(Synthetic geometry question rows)
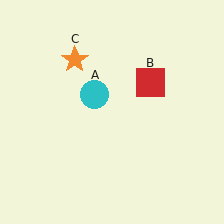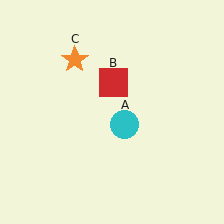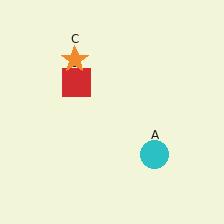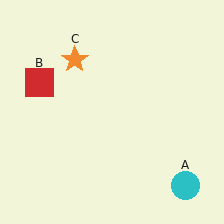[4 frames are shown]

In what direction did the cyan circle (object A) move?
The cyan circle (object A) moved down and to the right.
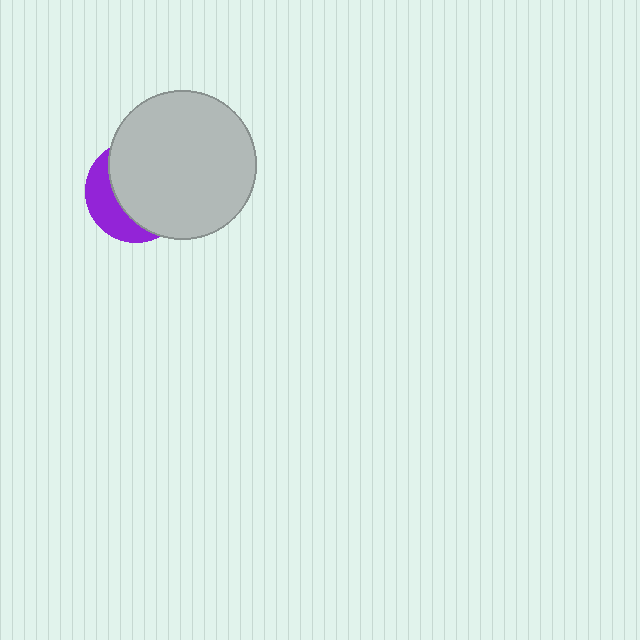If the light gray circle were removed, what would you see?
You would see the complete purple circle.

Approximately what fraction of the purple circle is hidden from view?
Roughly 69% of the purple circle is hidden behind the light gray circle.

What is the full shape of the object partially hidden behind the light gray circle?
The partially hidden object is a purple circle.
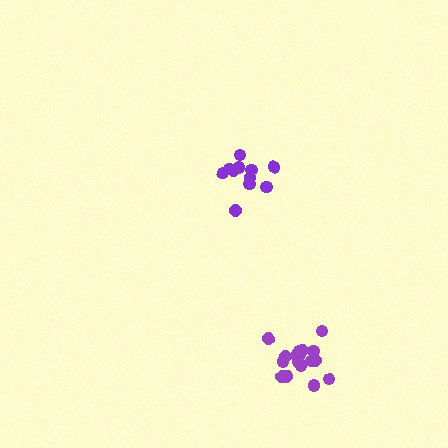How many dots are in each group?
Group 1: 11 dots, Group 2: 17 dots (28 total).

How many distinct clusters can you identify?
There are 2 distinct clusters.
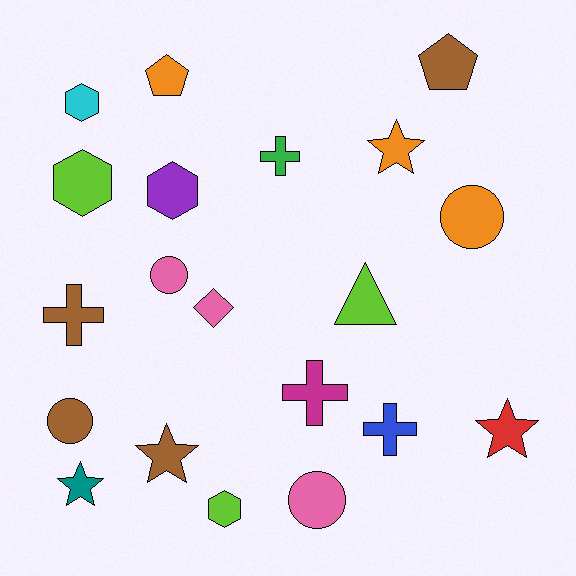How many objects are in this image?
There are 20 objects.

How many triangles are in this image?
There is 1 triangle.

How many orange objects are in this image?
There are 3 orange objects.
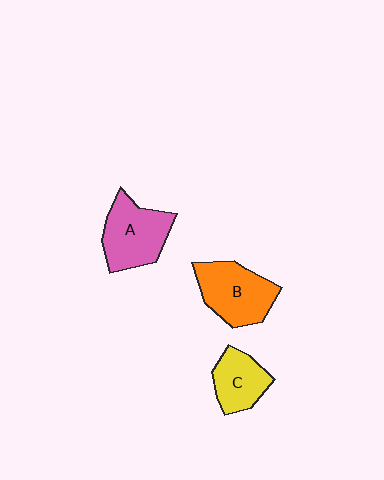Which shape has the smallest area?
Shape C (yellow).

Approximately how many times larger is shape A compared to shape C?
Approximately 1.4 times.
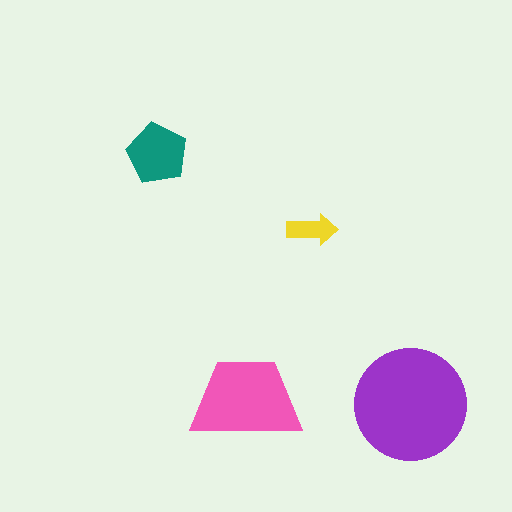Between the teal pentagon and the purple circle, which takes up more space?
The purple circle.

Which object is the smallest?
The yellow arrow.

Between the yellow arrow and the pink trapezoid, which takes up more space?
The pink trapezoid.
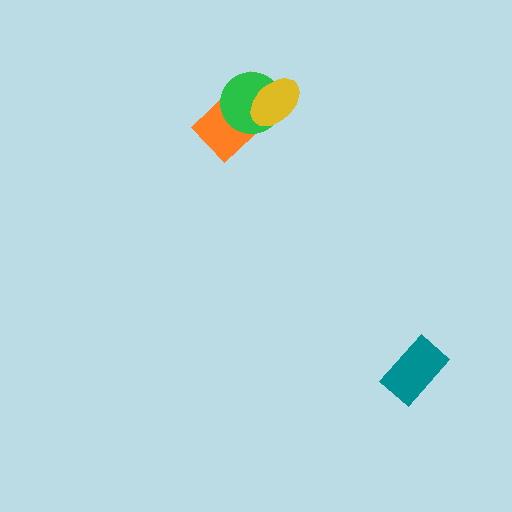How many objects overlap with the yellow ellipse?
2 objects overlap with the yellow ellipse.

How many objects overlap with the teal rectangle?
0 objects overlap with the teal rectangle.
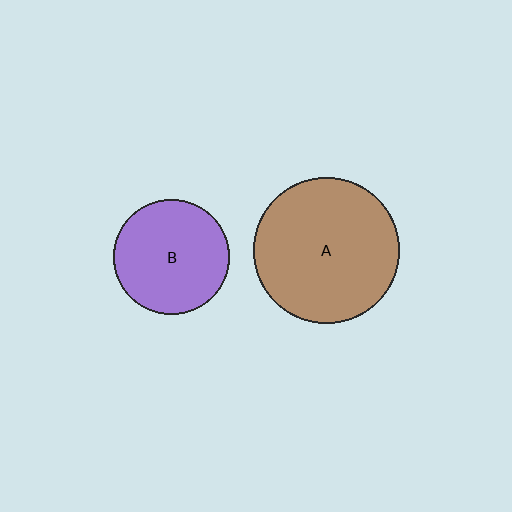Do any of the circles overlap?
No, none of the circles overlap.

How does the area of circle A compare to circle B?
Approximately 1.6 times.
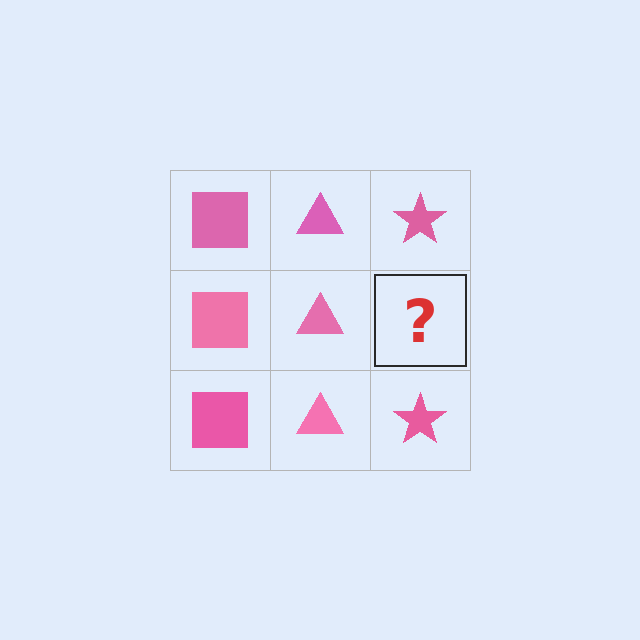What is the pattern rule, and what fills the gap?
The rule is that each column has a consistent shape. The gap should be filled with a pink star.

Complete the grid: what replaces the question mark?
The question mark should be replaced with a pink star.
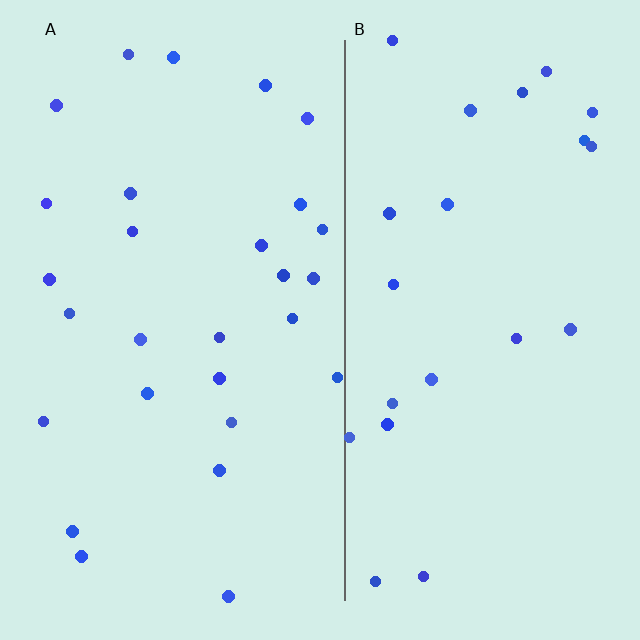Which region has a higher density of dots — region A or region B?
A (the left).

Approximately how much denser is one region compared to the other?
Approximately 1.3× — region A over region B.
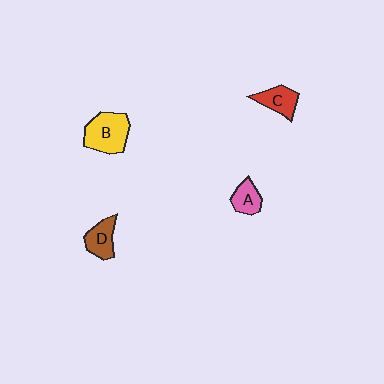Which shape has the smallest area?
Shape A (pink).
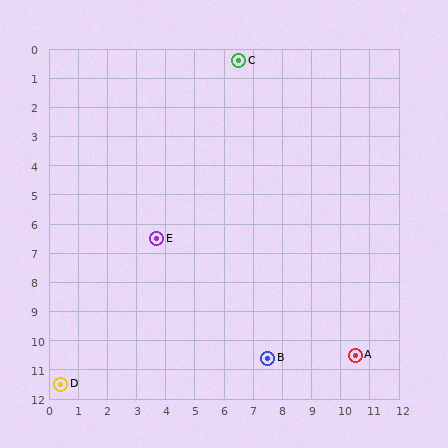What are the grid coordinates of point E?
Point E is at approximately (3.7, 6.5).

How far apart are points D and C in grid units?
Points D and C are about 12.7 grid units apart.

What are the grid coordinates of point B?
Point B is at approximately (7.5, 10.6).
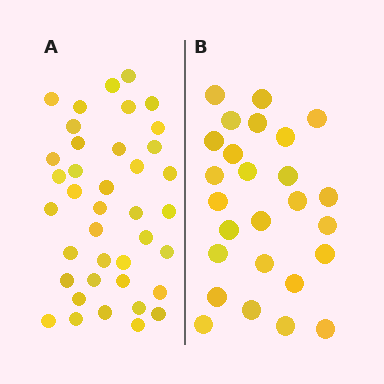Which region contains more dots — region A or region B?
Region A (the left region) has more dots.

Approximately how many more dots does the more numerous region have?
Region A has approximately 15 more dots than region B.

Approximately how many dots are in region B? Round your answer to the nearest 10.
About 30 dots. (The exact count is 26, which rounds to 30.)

(WRITTEN PROBLEM): Extract every line from the one containing "Approximately how many dots" through the last line of the data, inclusive, exactly as written.

(SOLVED EXERCISE):
Approximately how many dots are in region B? Round your answer to the nearest 10.
About 30 dots. (The exact count is 26, which rounds to 30.)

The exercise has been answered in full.